#### EXERCISE REQUIREMENTS:
Only the pictures stay out; every record is to be quoted exactly.

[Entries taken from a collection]

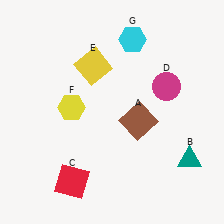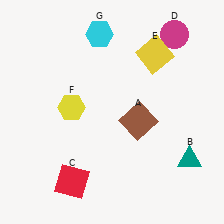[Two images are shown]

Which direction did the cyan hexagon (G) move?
The cyan hexagon (G) moved left.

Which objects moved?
The objects that moved are: the magenta circle (D), the yellow diamond (E), the cyan hexagon (G).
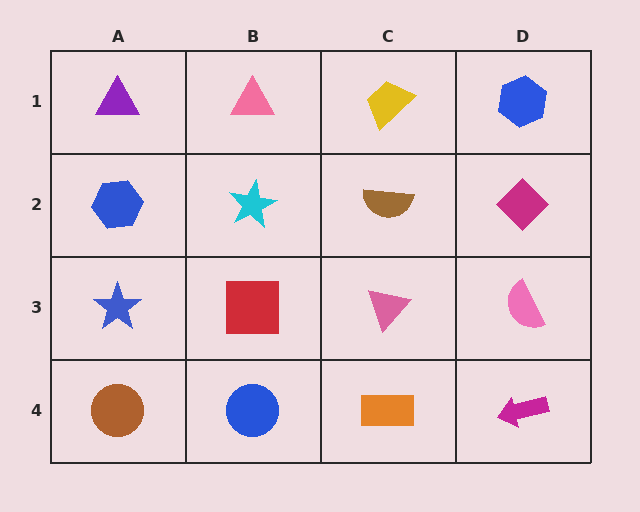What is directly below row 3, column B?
A blue circle.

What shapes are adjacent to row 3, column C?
A brown semicircle (row 2, column C), an orange rectangle (row 4, column C), a red square (row 3, column B), a pink semicircle (row 3, column D).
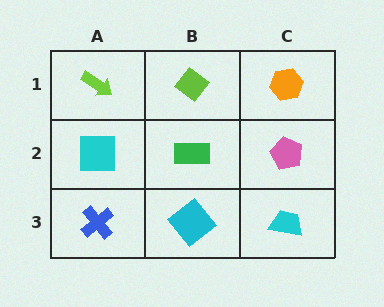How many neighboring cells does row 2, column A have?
3.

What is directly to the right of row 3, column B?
A cyan trapezoid.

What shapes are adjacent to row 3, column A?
A cyan square (row 2, column A), a cyan diamond (row 3, column B).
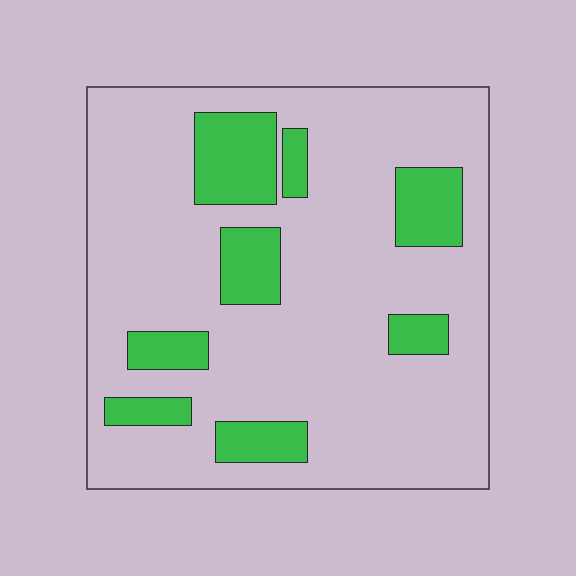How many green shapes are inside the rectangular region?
8.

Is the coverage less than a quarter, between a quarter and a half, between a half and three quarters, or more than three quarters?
Less than a quarter.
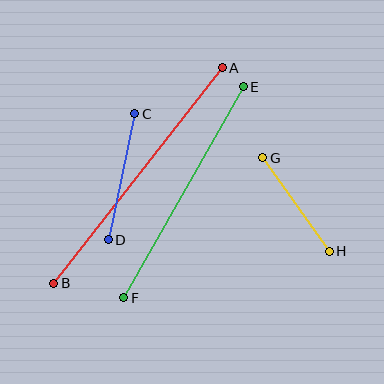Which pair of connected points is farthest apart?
Points A and B are farthest apart.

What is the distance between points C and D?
The distance is approximately 128 pixels.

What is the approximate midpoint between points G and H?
The midpoint is at approximately (296, 205) pixels.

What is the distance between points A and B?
The distance is approximately 274 pixels.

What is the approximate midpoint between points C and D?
The midpoint is at approximately (122, 177) pixels.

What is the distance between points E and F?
The distance is approximately 242 pixels.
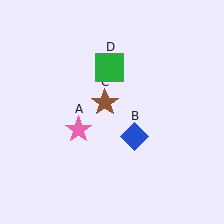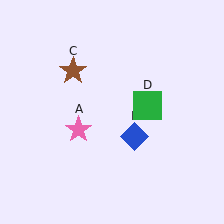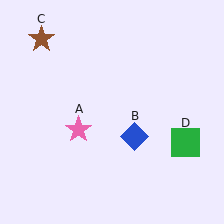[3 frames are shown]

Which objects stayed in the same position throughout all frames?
Pink star (object A) and blue diamond (object B) remained stationary.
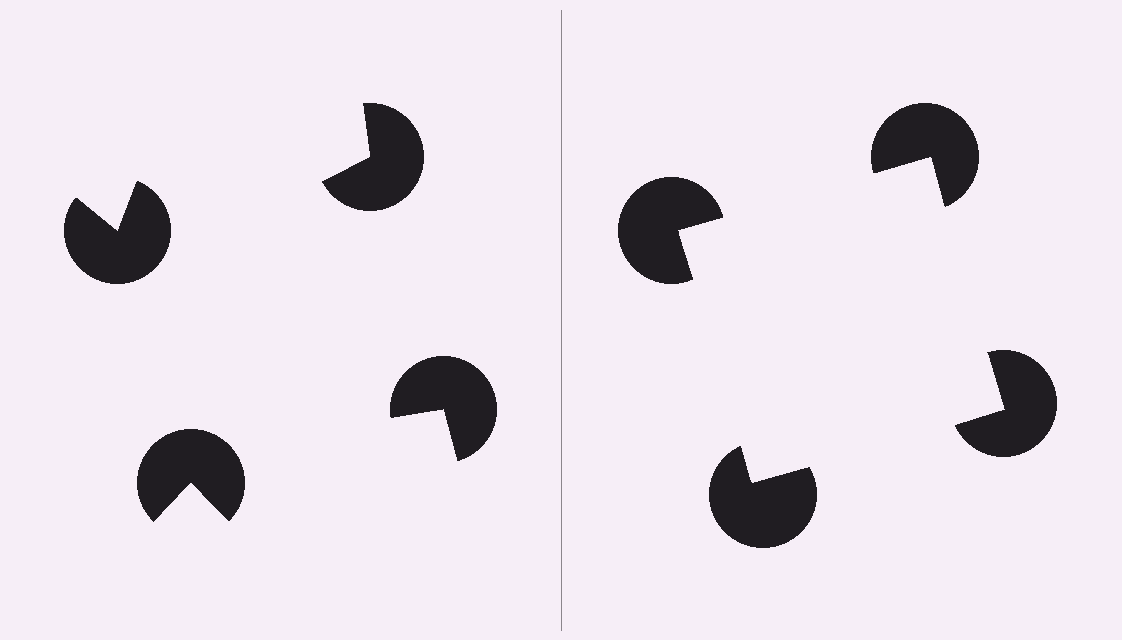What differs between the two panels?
The pac-man discs are positioned identically on both sides; only the wedge orientations differ. On the right they align to a square; on the left they are misaligned.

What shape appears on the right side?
An illusory square.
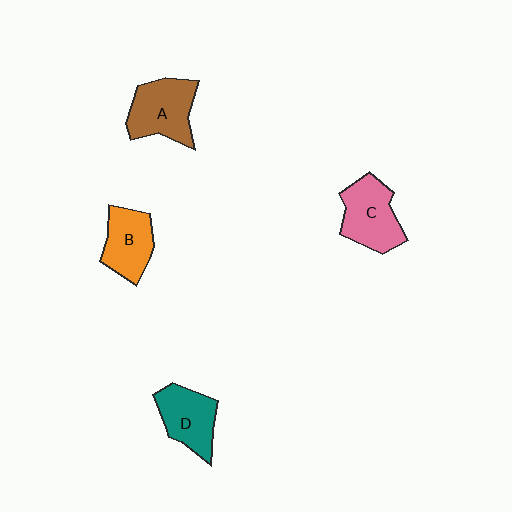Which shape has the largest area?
Shape A (brown).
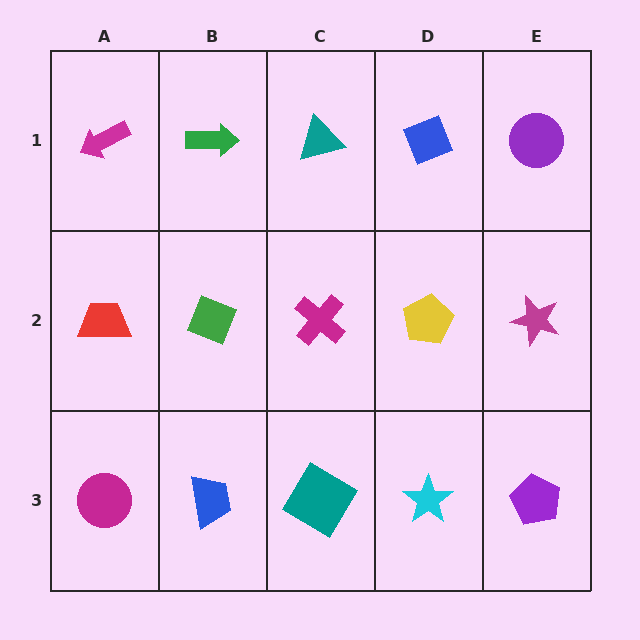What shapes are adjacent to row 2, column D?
A blue diamond (row 1, column D), a cyan star (row 3, column D), a magenta cross (row 2, column C), a magenta star (row 2, column E).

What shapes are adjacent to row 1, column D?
A yellow pentagon (row 2, column D), a teal triangle (row 1, column C), a purple circle (row 1, column E).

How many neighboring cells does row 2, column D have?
4.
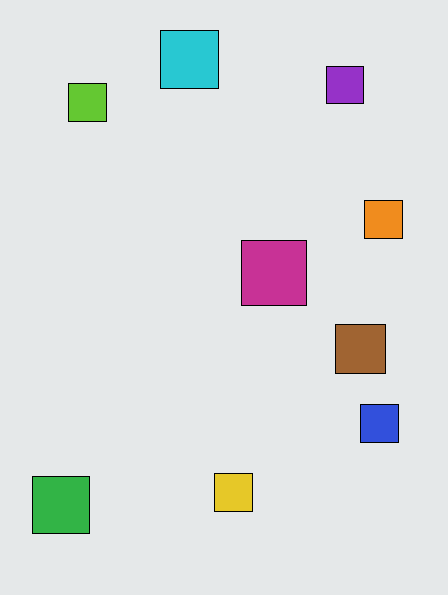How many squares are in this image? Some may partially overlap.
There are 9 squares.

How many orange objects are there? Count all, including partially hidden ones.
There is 1 orange object.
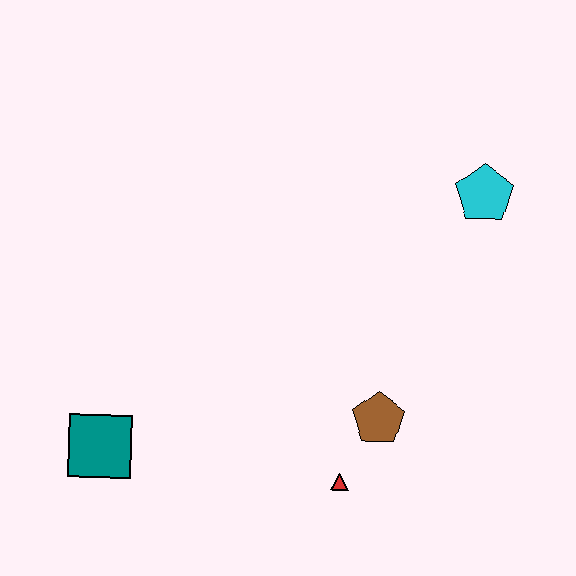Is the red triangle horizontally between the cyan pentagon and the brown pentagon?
No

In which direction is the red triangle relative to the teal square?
The red triangle is to the right of the teal square.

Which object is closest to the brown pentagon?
The red triangle is closest to the brown pentagon.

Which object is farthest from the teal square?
The cyan pentagon is farthest from the teal square.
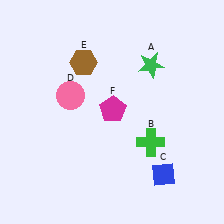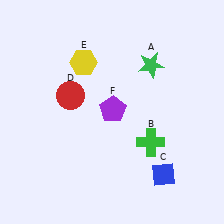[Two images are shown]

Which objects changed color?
D changed from pink to red. E changed from brown to yellow. F changed from magenta to purple.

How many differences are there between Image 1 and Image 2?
There are 3 differences between the two images.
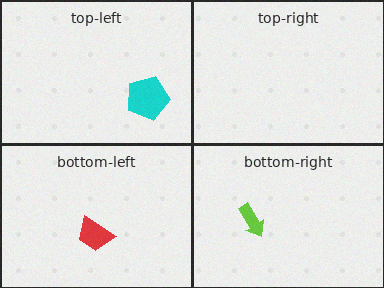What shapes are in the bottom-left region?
The red trapezoid.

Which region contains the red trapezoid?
The bottom-left region.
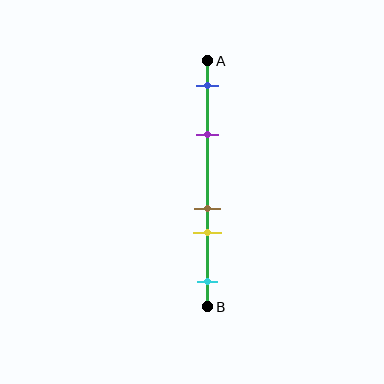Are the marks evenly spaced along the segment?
No, the marks are not evenly spaced.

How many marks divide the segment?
There are 5 marks dividing the segment.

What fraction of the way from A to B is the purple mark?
The purple mark is approximately 30% (0.3) of the way from A to B.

#### FINAL ANSWER:
[Two images are shown]

Which direction did the cyan hexagon (G) move?
The cyan hexagon (G) moved left.

Which objects moved?
The objects that moved are: the magenta circle (D), the yellow diamond (E), the cyan hexagon (G).
What is directly below row 3, column B?
A blue circle.

What shapes are adjacent to row 3, column C?
A brown semicircle (row 2, column C), an orange rectangle (row 4, column C), a red square (row 3, column B), a pink semicircle (row 3, column D).
How many neighboring cells does row 2, column A have?
3.

What is directly to the right of row 3, column B?
A cyan trapezoid.

What shapes are adjacent to row 3, column A?
A cyan square (row 2, column A), a cyan diamond (row 3, column B).
How many green shapes are inside the rectangular region?
8.

Is the coverage less than a quarter, between a quarter and a half, between a half and three quarters, or more than three quarters?
Less than a quarter.
Which pair of connected points is farthest apart?
Points A and B are farthest apart.

What is the distance between points C and D?
The distance is approximately 128 pixels.

What is the approximate midpoint between points G and H?
The midpoint is at approximately (296, 205) pixels.

What is the distance between points A and B?
The distance is approximately 274 pixels.

What is the approximate midpoint between points C and D?
The midpoint is at approximately (122, 177) pixels.

What is the distance between points E and F?
The distance is approximately 242 pixels.
[3 frames are shown]

Which objects stayed in the same position throughout all frames?
Pink star (object A) and blue diamond (object B) remained stationary.
What differs between the two panels?
The pac-man discs are positioned identically on both sides; only the wedge orientations differ. On the right they align to a square; on the left they are misaligned.

What shape appears on the right side?
An illusory square.
Which shape has the largest area?
Shape A (brown).
What shapes are adjacent to row 2, column D?
A blue diamond (row 1, column D), a cyan star (row 3, column D), a magenta cross (row 2, column C), a magenta star (row 2, column E).

What shapes are adjacent to row 1, column D?
A yellow pentagon (row 2, column D), a teal triangle (row 1, column C), a purple circle (row 1, column E).

How many neighboring cells does row 2, column D have?
4.
How many squares are in this image? Some may partially overlap.
There are 9 squares.

How many orange objects are there? Count all, including partially hidden ones.
There is 1 orange object.
Is the red triangle horizontally between the cyan pentagon and the brown pentagon?
No

In which direction is the red triangle relative to the teal square?
The red triangle is to the right of the teal square.

Which object is closest to the brown pentagon?
The red triangle is closest to the brown pentagon.

Which object is farthest from the teal square?
The cyan pentagon is farthest from the teal square.
[Two images are shown]

Which objects changed color?
D changed from pink to red. E changed from brown to yellow. F changed from magenta to purple.

How many differences are there between Image 1 and Image 2?
There are 3 differences between the two images.
What shapes are in the bottom-left region?
The red trapezoid.

Which region contains the red trapezoid?
The bottom-left region.
Are the marks evenly spaced along the segment?
No, the marks are not evenly spaced.

How many marks divide the segment?
There are 5 marks dividing the segment.

What fraction of the way from A to B is the purple mark?
The purple mark is approximately 30% (0.3) of the way from A to B.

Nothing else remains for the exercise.